##### Extracted data #####
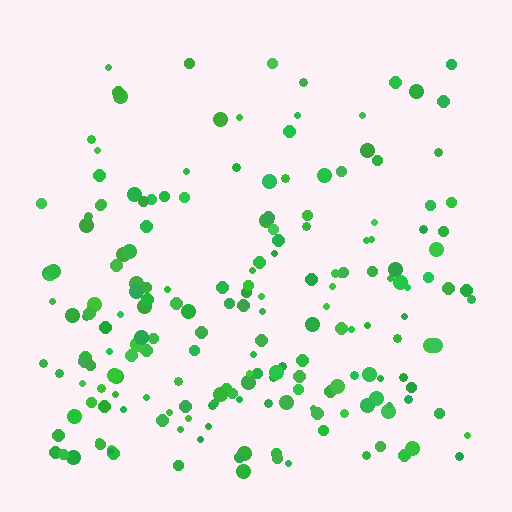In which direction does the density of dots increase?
From top to bottom, with the bottom side densest.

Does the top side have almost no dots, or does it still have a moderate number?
Still a moderate number, just noticeably fewer than the bottom.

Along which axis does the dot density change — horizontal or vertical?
Vertical.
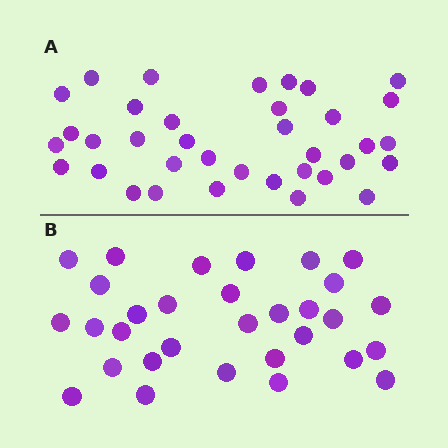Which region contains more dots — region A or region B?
Region A (the top region) has more dots.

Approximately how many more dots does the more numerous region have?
Region A has about 5 more dots than region B.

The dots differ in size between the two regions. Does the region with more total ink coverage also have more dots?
No. Region B has more total ink coverage because its dots are larger, but region A actually contains more individual dots. Total area can be misleading — the number of items is what matters here.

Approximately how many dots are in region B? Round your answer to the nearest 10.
About 30 dots. (The exact count is 31, which rounds to 30.)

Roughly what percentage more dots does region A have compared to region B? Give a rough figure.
About 15% more.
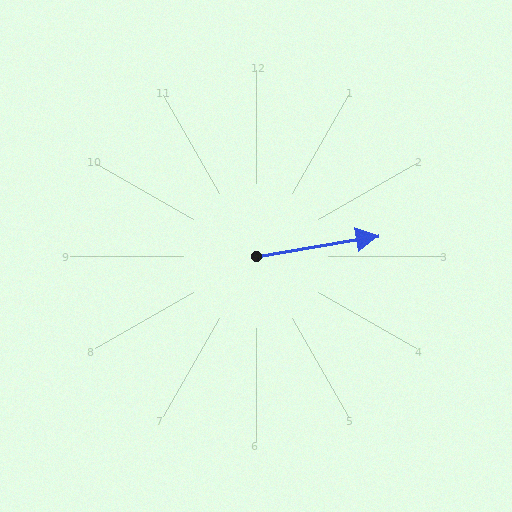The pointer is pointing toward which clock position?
Roughly 3 o'clock.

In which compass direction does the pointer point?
East.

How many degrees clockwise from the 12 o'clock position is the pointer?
Approximately 81 degrees.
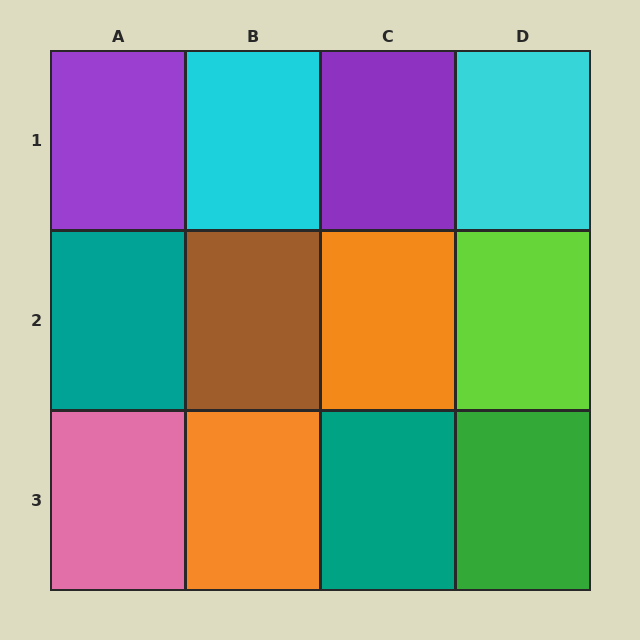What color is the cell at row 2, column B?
Brown.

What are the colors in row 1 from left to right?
Purple, cyan, purple, cyan.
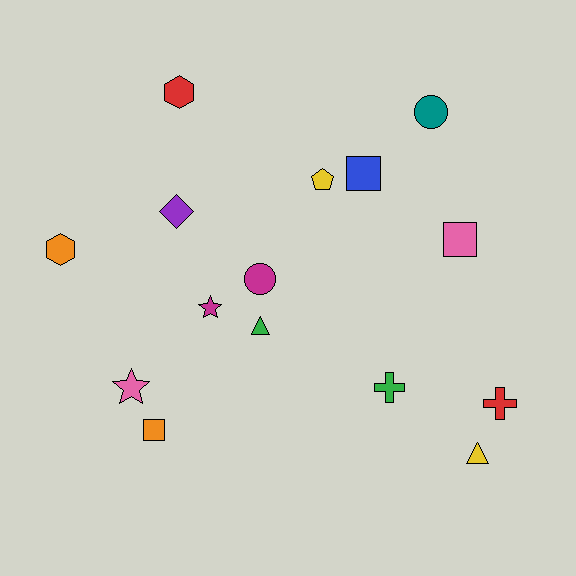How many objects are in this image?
There are 15 objects.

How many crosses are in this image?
There are 2 crosses.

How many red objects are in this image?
There are 2 red objects.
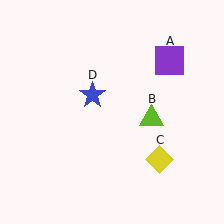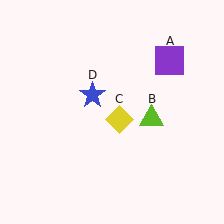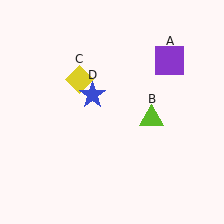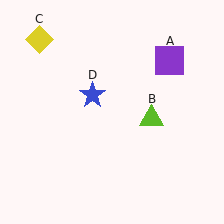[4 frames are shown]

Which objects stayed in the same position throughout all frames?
Purple square (object A) and lime triangle (object B) and blue star (object D) remained stationary.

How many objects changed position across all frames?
1 object changed position: yellow diamond (object C).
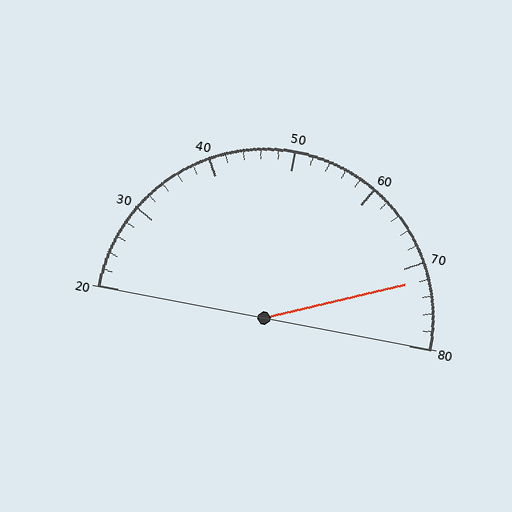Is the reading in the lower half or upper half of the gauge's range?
The reading is in the upper half of the range (20 to 80).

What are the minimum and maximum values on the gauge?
The gauge ranges from 20 to 80.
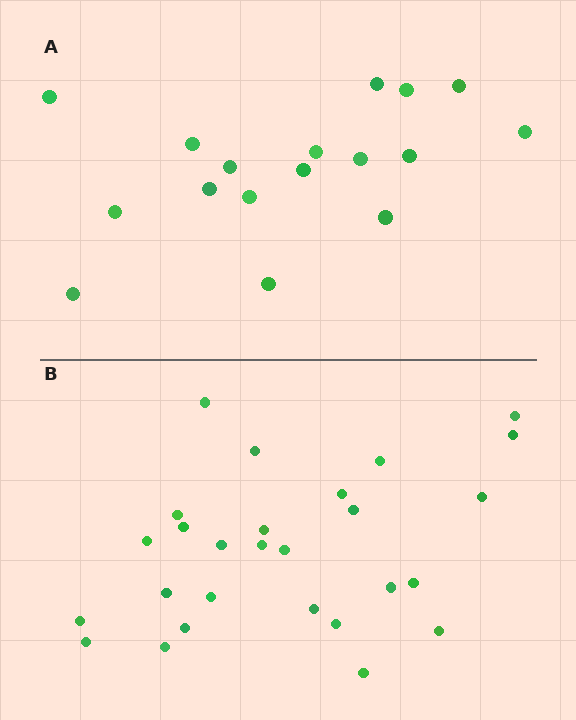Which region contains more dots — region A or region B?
Region B (the bottom region) has more dots.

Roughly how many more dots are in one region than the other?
Region B has roughly 10 or so more dots than region A.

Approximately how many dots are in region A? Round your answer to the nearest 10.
About 20 dots. (The exact count is 17, which rounds to 20.)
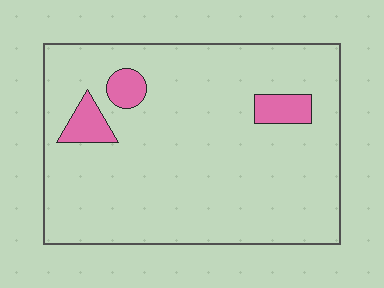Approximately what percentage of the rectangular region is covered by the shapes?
Approximately 10%.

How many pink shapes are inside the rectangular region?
3.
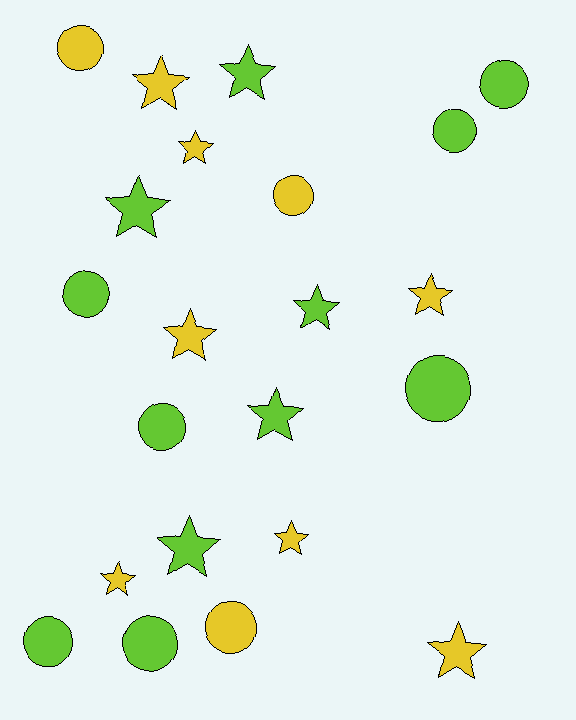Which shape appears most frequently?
Star, with 12 objects.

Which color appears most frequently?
Lime, with 12 objects.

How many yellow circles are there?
There are 3 yellow circles.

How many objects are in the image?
There are 22 objects.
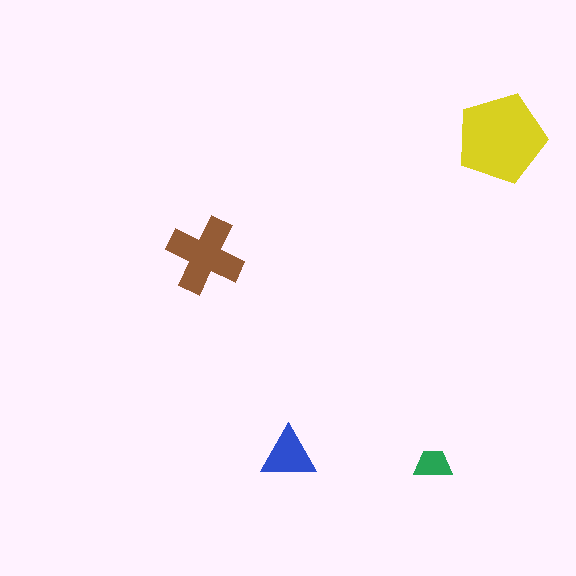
#####
» Problem
Your task is to return the entries above exactly, with no pictures.

» Result of this exercise
In which direction does the density of dots increase?
From top to bottom, with the bottom side densest.

Does the top side have almost no dots, or does it still have a moderate number?
Still a moderate number, just noticeably fewer than the bottom.

Along which axis does the dot density change — horizontal or vertical?
Vertical.
Which region contains more dots — region A or region B?
Region A (the top region) has more dots.

Approximately how many more dots does the more numerous region have?
Region A has about 5 more dots than region B.

The dots differ in size between the two regions. Does the region with more total ink coverage also have more dots?
No. Region B has more total ink coverage because its dots are larger, but region A actually contains more individual dots. Total area can be misleading — the number of items is what matters here.

Approximately how many dots are in region B? Round your answer to the nearest 10.
About 30 dots. (The exact count is 31, which rounds to 30.)

Roughly what percentage more dots does region A have compared to region B? Give a rough figure.
About 15% more.
The pointer is pointing toward which clock position?
Roughly 3 o'clock.

In which compass direction does the pointer point?
East.

How many degrees clockwise from the 12 o'clock position is the pointer?
Approximately 81 degrees.
What color is the cell at row 2, column B?
Brown.

What are the colors in row 1 from left to right?
Purple, cyan, purple, cyan.
How many objects are in this image?
There are 15 objects.

How many crosses are in this image?
There are 2 crosses.

How many red objects are in this image?
There are 2 red objects.
[4 frames are shown]

Which objects stayed in the same position throughout all frames?
Purple square (object A) and lime triangle (object B) and blue star (object D) remained stationary.

How many objects changed position across all frames?
1 object changed position: yellow diamond (object C).
Is the reading in the lower half or upper half of the gauge's range?
The reading is in the upper half of the range (20 to 80).

What are the minimum and maximum values on the gauge?
The gauge ranges from 20 to 80.
Which region contains more dots — region A or region B?
Region B (the bottom region) has more dots.

Roughly how many more dots are in one region than the other?
Region B has roughly 10 or so more dots than region A.

Approximately how many dots are in region A? Round your answer to the nearest 10.
About 20 dots. (The exact count is 17, which rounds to 20.)
Approximately what percentage of the rectangular region is covered by the shapes?
Approximately 10%.

How many pink shapes are inside the rectangular region?
3.
Which shape appears most frequently?
Star, with 12 objects.

Which color appears most frequently?
Lime, with 12 objects.

How many yellow circles are there?
There are 3 yellow circles.

How many objects are in the image?
There are 22 objects.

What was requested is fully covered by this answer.